Give again the lines from the line with "Of circles A" to the last line of the records, exactly and in full. Do not carry over any pictures.

BEGIN Material for the task

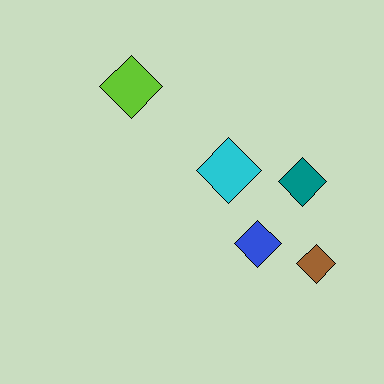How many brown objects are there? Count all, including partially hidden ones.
There is 1 brown object.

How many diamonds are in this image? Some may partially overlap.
There are 5 diamonds.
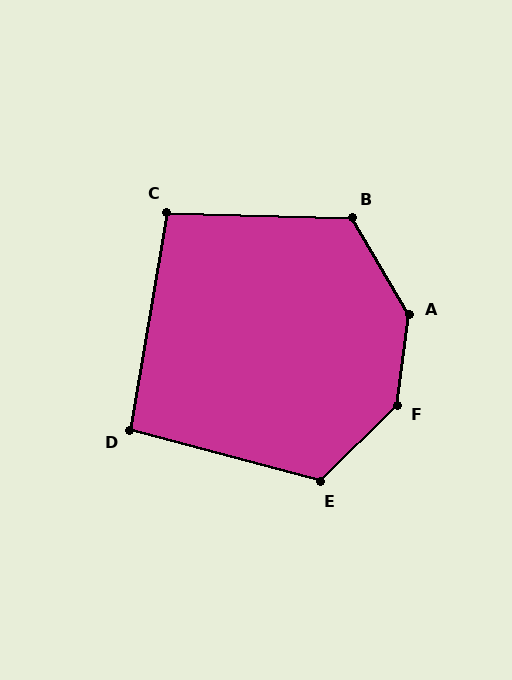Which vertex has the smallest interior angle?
D, at approximately 95 degrees.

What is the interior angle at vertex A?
Approximately 142 degrees (obtuse).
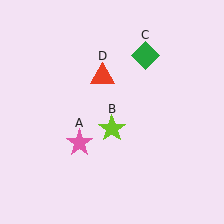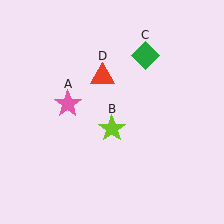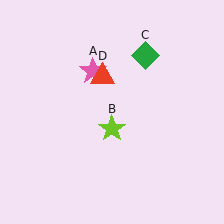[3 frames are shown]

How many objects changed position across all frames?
1 object changed position: pink star (object A).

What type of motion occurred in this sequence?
The pink star (object A) rotated clockwise around the center of the scene.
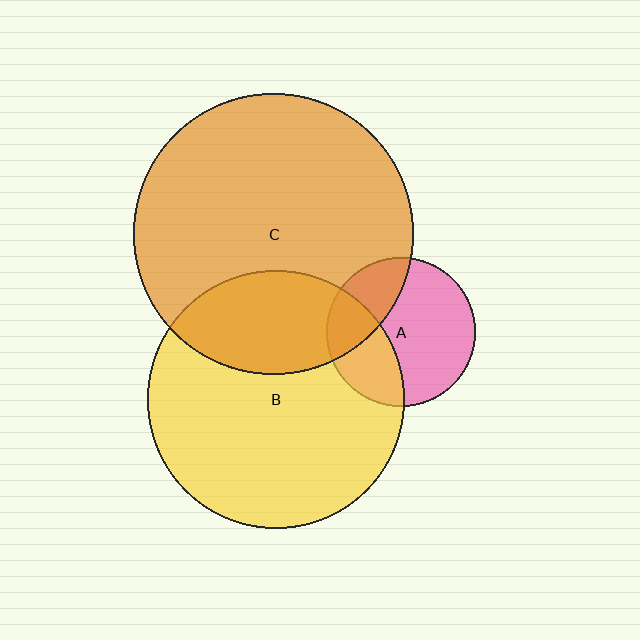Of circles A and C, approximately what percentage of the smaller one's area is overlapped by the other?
Approximately 30%.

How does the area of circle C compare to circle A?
Approximately 3.5 times.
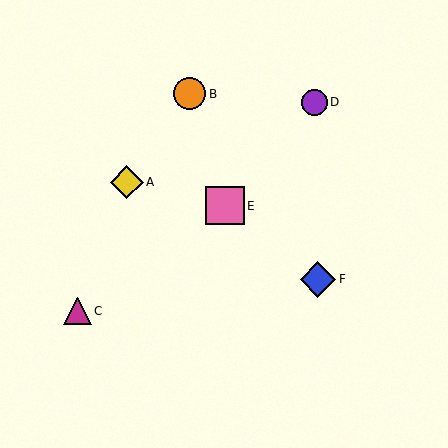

END Material for the task

[Expected output]:
Of circles A and C, approximately what percentage of the smaller one's area is overlapped by the other?
Approximately 30%.

How does the area of circle C compare to circle A?
Approximately 3.5 times.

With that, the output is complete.